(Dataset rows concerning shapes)
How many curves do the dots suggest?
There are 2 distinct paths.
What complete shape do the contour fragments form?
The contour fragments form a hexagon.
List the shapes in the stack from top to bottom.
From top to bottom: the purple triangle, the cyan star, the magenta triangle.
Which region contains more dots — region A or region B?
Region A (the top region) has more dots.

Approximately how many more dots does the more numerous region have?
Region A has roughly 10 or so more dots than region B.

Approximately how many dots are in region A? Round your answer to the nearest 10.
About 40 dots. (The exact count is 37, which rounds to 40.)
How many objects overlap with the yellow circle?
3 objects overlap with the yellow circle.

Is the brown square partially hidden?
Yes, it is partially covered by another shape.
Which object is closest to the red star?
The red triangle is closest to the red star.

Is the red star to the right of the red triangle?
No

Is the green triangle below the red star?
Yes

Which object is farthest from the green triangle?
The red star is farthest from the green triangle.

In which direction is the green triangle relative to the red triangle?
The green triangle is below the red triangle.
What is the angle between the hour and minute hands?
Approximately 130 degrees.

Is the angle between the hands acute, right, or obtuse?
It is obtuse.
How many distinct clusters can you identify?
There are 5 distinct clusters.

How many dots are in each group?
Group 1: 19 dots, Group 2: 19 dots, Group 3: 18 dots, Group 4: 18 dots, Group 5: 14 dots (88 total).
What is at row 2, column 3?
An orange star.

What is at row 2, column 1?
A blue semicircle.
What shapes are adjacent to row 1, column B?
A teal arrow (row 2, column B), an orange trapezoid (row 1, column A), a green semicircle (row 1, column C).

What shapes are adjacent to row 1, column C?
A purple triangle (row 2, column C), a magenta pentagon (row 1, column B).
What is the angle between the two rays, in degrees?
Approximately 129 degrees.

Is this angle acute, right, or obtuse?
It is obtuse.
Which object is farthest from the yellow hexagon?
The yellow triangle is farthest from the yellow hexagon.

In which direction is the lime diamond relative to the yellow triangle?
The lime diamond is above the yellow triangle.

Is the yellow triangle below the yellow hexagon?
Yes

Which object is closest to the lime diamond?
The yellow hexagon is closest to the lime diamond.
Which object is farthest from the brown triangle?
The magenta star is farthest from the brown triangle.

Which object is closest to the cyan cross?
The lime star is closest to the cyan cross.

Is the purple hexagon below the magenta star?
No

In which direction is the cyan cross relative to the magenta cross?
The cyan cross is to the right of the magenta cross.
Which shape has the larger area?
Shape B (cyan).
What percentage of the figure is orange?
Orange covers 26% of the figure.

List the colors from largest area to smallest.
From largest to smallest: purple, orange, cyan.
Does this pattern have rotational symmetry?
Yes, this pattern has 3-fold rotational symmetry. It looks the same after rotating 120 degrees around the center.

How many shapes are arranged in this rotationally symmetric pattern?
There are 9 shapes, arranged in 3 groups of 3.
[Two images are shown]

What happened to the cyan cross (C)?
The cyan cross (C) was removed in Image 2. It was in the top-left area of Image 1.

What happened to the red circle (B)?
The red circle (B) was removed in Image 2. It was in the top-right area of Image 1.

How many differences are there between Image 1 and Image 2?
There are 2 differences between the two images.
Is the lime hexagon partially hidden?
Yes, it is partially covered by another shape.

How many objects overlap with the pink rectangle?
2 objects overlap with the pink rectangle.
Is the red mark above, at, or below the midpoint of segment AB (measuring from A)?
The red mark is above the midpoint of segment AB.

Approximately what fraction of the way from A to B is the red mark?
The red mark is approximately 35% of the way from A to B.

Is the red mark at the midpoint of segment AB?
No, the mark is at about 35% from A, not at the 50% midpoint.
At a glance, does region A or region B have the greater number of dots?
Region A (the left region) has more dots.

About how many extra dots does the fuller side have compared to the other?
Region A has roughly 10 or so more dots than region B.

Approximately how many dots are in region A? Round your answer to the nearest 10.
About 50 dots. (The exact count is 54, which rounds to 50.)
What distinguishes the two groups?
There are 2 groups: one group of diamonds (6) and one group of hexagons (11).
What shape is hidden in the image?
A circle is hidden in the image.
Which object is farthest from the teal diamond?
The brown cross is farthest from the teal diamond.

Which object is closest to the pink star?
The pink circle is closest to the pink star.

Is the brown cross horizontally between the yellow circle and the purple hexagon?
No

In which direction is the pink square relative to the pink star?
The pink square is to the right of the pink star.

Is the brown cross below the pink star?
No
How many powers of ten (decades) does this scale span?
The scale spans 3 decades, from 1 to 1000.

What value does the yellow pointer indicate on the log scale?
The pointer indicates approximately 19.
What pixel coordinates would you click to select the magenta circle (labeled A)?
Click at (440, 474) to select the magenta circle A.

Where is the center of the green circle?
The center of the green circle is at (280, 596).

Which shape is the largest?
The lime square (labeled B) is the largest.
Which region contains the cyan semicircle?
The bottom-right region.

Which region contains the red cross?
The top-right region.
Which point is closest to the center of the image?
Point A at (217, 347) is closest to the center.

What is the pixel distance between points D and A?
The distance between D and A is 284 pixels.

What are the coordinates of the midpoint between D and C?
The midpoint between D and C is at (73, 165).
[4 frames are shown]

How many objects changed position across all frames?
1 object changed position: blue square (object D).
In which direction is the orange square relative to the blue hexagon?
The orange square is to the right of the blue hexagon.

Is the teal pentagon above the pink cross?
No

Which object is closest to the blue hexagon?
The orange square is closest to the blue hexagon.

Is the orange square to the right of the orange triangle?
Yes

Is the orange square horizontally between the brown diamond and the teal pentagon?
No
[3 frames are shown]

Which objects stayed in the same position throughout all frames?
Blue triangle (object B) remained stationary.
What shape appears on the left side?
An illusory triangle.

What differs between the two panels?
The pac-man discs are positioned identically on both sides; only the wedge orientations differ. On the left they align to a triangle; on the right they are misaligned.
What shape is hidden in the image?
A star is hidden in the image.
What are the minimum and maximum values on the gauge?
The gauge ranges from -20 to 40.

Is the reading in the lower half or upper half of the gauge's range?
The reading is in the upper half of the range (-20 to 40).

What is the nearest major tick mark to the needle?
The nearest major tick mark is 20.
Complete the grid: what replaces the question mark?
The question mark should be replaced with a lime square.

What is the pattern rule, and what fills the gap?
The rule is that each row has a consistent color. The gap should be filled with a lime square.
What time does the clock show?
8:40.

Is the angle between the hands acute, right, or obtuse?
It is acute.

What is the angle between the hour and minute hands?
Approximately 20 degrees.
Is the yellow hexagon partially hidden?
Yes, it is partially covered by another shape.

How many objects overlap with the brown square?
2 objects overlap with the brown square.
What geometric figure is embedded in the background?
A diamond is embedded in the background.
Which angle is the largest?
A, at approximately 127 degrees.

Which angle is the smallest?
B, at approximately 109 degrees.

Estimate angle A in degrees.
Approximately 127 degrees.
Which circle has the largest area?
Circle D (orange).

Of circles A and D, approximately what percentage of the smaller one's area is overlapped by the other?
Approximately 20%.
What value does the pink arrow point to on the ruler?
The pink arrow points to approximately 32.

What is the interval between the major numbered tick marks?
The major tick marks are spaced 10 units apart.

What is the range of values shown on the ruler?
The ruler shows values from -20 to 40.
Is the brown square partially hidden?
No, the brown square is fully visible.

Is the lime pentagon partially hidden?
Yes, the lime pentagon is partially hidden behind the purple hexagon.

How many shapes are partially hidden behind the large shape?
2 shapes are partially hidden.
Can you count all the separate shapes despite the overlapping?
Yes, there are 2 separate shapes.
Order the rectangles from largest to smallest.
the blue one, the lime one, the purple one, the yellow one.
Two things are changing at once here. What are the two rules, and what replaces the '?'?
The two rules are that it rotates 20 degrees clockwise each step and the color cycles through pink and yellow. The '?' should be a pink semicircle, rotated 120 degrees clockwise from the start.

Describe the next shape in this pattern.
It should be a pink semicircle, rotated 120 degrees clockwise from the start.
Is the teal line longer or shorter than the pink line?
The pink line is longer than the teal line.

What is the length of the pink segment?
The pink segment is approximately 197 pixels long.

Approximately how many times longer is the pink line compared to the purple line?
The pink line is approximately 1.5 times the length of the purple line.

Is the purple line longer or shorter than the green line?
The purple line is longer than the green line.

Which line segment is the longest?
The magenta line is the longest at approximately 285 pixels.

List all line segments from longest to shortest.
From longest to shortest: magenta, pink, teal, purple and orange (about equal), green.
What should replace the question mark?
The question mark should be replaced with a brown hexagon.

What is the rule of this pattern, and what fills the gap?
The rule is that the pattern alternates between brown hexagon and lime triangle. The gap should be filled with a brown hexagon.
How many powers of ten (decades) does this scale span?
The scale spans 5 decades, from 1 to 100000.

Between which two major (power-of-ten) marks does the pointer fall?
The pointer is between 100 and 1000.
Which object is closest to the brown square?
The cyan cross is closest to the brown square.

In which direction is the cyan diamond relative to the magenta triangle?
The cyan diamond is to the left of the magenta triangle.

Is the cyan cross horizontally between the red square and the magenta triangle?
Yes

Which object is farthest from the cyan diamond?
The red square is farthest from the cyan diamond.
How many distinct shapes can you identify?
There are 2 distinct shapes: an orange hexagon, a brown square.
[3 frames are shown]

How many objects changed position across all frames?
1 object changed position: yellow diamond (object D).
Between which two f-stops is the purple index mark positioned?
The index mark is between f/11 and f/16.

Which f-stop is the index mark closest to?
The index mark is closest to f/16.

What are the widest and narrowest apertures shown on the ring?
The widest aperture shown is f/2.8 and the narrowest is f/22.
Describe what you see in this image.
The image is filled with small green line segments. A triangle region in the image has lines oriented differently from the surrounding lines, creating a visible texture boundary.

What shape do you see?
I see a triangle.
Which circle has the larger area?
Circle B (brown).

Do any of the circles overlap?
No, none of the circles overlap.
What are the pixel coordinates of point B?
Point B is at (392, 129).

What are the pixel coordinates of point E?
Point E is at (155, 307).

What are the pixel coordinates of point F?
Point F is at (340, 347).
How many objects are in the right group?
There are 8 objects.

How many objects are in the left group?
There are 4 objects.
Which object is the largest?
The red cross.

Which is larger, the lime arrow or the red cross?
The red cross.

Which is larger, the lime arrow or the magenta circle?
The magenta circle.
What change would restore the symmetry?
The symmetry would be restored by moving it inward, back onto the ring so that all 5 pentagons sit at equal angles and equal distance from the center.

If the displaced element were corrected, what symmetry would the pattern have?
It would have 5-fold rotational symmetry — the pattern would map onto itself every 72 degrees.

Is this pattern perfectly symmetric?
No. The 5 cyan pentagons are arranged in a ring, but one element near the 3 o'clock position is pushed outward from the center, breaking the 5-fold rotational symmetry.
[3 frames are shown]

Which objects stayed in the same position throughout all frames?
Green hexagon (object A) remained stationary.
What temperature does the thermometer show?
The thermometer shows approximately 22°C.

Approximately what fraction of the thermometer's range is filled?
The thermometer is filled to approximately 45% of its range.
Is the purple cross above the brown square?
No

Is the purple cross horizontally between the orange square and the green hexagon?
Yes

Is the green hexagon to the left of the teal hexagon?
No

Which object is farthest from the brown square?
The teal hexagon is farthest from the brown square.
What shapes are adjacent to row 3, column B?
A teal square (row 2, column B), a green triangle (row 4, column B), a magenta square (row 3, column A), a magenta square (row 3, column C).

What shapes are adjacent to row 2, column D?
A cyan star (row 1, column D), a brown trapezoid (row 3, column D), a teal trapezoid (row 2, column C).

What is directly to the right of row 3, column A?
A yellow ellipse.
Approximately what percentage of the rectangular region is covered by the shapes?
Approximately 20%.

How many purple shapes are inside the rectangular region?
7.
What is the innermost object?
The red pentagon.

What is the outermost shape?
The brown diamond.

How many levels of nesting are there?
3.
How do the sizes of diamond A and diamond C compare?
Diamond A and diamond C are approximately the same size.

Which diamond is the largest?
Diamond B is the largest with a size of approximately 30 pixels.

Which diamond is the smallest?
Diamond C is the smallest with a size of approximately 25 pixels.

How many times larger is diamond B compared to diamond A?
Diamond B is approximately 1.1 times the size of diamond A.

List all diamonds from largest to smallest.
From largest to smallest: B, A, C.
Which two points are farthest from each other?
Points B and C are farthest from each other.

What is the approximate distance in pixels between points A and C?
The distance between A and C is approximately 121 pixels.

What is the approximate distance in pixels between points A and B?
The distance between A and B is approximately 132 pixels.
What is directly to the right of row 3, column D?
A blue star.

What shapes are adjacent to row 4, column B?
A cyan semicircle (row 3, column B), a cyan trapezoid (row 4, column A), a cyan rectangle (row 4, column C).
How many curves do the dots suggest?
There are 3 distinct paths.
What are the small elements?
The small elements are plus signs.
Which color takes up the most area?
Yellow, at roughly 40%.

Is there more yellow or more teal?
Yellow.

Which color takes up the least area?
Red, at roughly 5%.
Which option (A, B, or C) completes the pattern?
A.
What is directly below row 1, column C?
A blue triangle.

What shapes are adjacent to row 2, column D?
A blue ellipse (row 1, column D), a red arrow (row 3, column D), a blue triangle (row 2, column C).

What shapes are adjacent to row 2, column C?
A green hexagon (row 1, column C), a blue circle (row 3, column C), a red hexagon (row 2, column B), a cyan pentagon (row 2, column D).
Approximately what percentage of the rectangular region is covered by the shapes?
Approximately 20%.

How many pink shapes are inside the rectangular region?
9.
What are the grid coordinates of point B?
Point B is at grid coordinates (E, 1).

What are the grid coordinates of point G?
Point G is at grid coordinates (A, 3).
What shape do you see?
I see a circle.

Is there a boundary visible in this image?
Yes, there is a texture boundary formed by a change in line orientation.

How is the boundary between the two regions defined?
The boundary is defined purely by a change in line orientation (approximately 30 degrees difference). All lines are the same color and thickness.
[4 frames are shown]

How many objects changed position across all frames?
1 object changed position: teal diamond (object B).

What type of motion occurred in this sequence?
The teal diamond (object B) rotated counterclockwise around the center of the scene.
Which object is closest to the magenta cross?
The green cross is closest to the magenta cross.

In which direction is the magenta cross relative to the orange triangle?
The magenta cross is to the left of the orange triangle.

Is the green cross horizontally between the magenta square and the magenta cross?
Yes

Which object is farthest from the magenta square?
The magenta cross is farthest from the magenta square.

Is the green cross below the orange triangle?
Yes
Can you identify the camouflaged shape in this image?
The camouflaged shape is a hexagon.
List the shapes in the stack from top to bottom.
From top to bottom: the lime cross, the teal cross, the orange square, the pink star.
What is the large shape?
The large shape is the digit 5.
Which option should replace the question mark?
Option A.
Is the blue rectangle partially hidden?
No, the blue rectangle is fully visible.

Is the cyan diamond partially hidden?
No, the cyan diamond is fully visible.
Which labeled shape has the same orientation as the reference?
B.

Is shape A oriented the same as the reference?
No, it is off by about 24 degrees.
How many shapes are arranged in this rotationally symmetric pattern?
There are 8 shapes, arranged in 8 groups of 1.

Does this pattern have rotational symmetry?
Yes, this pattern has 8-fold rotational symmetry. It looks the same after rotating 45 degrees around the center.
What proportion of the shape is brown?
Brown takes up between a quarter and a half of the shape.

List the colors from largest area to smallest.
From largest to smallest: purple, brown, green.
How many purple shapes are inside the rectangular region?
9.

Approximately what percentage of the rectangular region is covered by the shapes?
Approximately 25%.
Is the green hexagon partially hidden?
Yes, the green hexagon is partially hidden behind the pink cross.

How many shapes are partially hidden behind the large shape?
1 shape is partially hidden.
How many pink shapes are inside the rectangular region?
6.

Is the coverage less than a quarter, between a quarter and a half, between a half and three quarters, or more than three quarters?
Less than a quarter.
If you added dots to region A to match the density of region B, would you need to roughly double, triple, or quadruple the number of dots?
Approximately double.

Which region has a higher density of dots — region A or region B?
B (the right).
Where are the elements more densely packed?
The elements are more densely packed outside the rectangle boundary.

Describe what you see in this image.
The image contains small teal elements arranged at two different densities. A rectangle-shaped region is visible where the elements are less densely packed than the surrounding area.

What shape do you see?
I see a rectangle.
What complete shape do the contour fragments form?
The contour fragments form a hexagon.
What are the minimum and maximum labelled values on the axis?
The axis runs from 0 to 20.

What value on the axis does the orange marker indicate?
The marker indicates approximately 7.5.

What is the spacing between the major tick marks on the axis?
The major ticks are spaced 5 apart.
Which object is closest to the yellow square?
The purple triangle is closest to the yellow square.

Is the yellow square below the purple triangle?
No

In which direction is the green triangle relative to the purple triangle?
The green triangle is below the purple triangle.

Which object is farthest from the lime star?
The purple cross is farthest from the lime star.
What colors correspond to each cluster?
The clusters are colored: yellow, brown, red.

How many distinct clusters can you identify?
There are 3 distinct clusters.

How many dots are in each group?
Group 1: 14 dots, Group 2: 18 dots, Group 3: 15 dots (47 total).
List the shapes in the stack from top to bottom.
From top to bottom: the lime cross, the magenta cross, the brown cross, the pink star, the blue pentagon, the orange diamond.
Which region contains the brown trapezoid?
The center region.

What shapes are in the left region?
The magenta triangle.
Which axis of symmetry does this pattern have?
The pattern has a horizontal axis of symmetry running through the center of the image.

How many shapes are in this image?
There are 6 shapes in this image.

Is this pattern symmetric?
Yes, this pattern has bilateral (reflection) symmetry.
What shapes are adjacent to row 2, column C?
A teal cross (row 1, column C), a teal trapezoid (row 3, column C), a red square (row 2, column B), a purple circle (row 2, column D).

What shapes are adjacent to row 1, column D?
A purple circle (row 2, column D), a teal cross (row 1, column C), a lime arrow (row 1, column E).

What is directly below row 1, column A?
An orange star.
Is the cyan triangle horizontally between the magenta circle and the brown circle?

What you are asked to do
All lines from the one that contains "What shapes are adjacent to row 1, column D?" through the end of the material are to be quoted exactly, with both ends included.

Reply
What shapes are adjacent to row 1, column D?
A purple circle (row 2, column D), a teal cross (row 1, column C), a lime arrow (row 1, column E).

What is directly below row 1, column A?
An orange star.
Is the cyan triangle horizontally between the magenta circle and the brown circle?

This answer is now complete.